**Data provided**
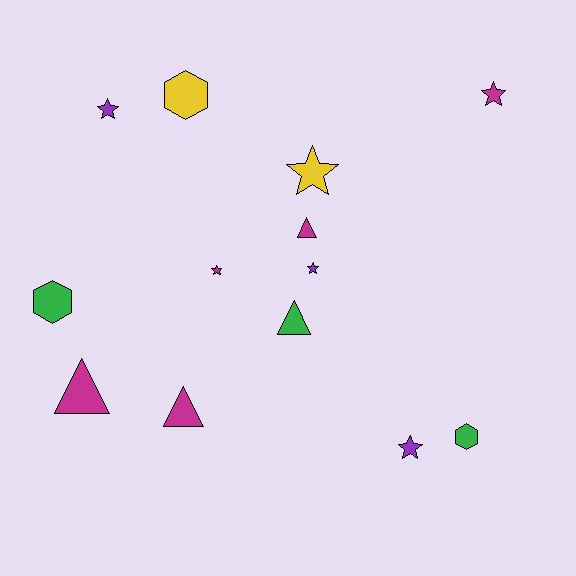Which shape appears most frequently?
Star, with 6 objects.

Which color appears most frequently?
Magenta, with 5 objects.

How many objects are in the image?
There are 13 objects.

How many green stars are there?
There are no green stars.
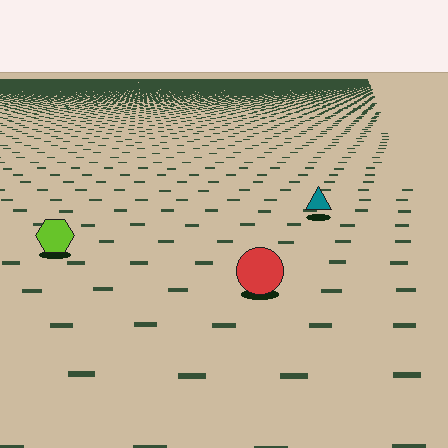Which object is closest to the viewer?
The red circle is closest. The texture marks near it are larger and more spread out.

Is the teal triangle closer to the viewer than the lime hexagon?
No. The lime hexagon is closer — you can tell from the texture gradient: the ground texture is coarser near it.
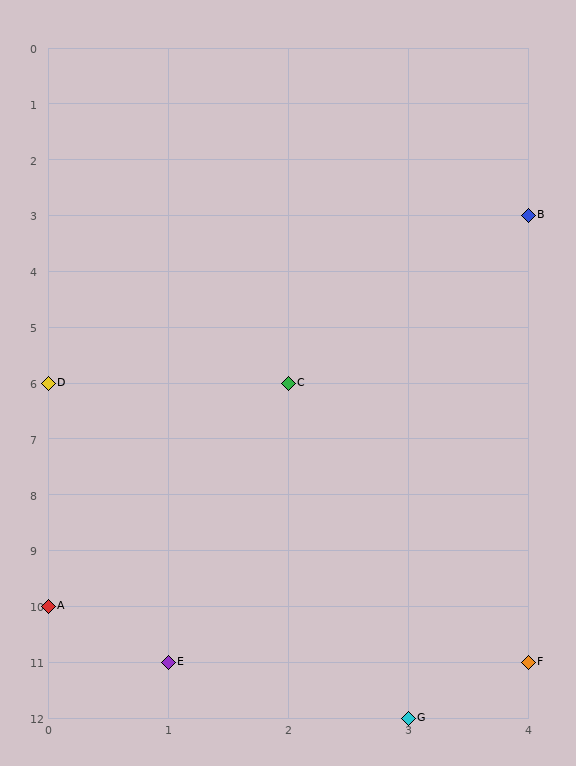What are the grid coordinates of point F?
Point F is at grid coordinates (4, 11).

---

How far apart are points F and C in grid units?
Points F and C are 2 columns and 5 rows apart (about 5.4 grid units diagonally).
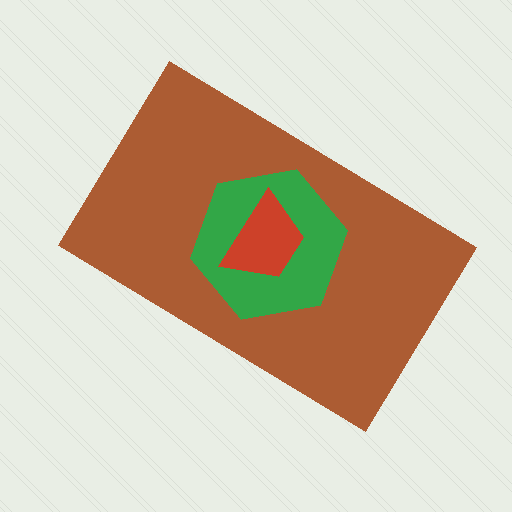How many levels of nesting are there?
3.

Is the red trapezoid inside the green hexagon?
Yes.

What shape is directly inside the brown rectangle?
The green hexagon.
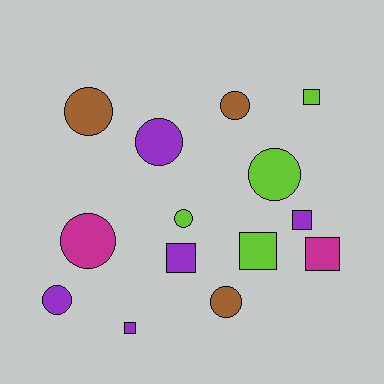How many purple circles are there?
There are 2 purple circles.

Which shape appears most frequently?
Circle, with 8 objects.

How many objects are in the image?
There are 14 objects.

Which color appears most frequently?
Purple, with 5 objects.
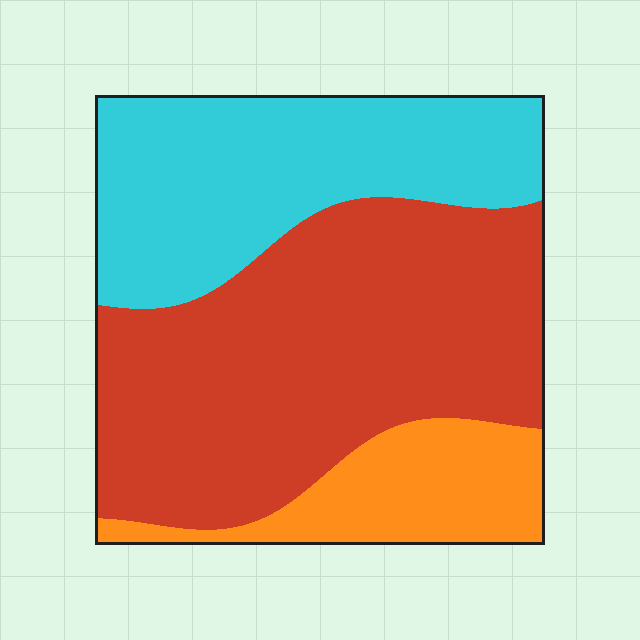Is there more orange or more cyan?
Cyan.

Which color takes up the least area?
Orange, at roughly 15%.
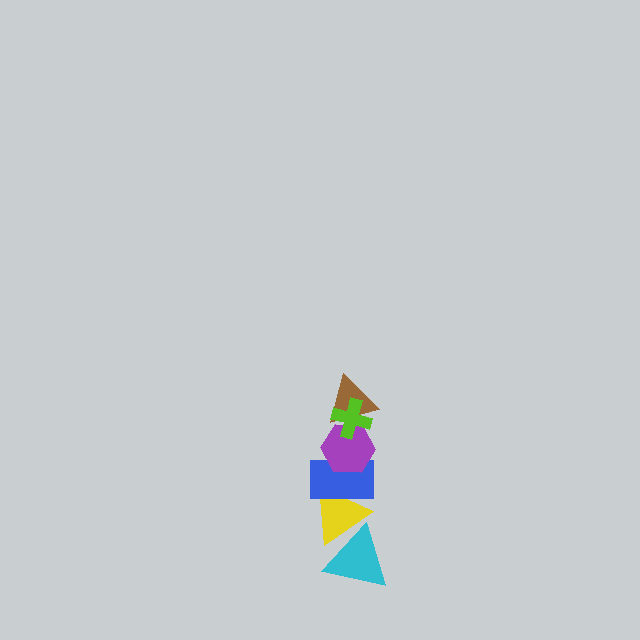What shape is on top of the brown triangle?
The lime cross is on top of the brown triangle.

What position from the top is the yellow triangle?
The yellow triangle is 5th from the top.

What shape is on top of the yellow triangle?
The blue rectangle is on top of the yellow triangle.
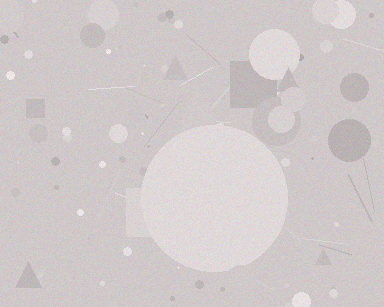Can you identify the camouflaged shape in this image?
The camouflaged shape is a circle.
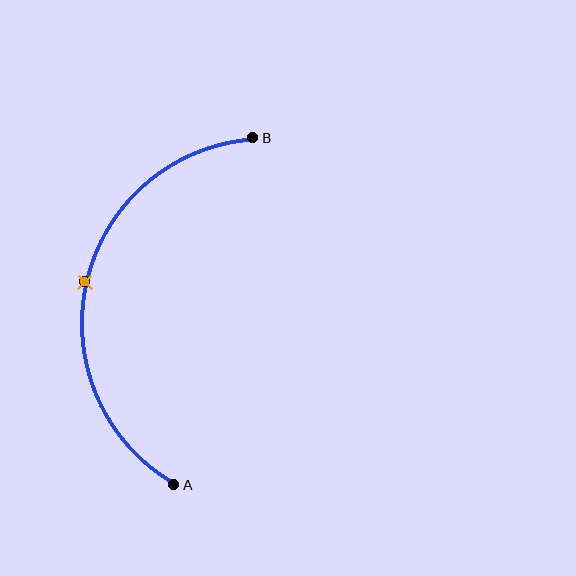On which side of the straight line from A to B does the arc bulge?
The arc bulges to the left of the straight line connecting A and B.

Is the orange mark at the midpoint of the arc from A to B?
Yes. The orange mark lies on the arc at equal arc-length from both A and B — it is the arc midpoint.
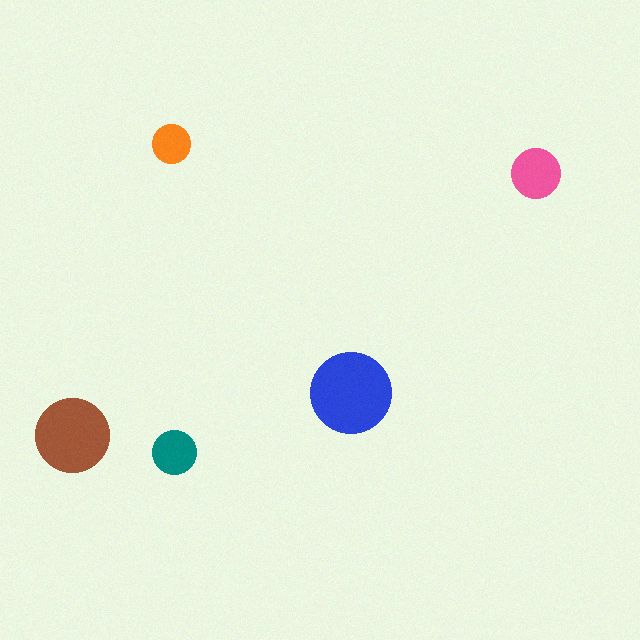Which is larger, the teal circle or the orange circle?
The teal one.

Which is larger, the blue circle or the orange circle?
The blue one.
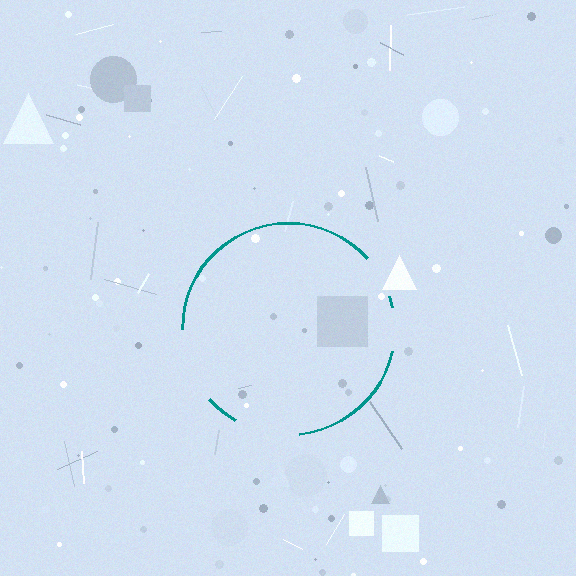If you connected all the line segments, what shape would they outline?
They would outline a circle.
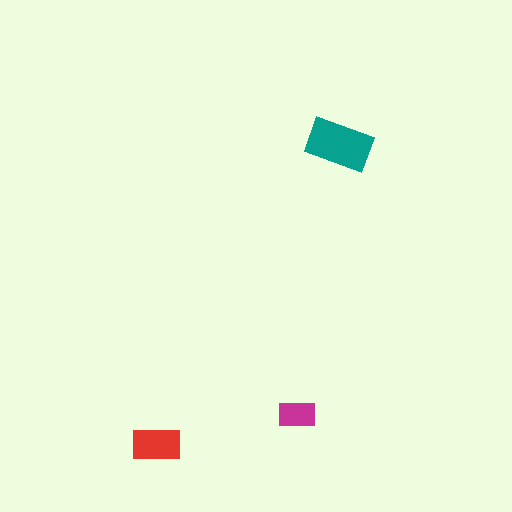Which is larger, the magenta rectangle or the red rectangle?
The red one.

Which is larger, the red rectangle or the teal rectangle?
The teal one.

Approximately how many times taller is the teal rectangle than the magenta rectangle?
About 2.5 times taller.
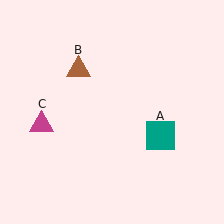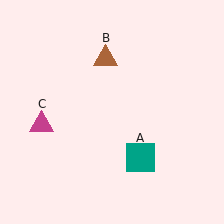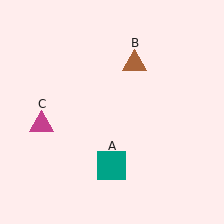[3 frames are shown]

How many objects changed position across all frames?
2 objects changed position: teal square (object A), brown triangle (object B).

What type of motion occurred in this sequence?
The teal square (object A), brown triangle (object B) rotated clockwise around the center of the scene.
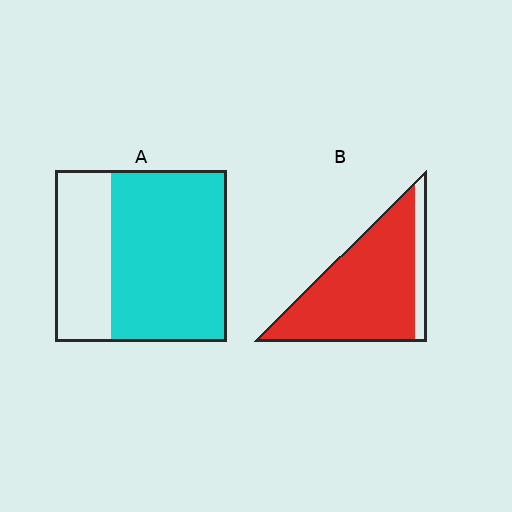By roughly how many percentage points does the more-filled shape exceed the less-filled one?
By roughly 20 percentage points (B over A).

==

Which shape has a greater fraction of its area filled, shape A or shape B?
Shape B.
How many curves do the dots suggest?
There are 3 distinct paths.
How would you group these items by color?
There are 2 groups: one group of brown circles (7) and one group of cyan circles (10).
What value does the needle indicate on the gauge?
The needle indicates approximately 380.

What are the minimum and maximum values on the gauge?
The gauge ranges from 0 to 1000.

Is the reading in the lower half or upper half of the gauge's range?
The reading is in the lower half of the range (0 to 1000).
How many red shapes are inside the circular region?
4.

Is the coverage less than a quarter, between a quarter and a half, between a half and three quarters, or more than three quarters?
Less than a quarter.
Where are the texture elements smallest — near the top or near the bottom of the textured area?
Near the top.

**Exercise details**
Write out again exactly the lines above from the one with "Is the orange" through the one with "[3 frames are shown]", adding no other lines and no pictures.

**Finished task**
Is the orange mark at the midpoint of the arc from A to B?
Yes. The orange mark lies on the arc at equal arc-length from both A and B — it is the arc midpoint.
Which is larger, the teal circle or the orange circle?
The teal one.

Which is larger, the blue circle or the orange circle?
The blue one.
If you connected all the line segments, what shape would they outline?
They would outline a circle.
Which is larger, the magenta rectangle or the red rectangle?
The red one.

Which is larger, the red rectangle or the teal rectangle?
The teal one.

Approximately how many times taller is the teal rectangle than the magenta rectangle?
About 2.5 times taller.
[3 frames are shown]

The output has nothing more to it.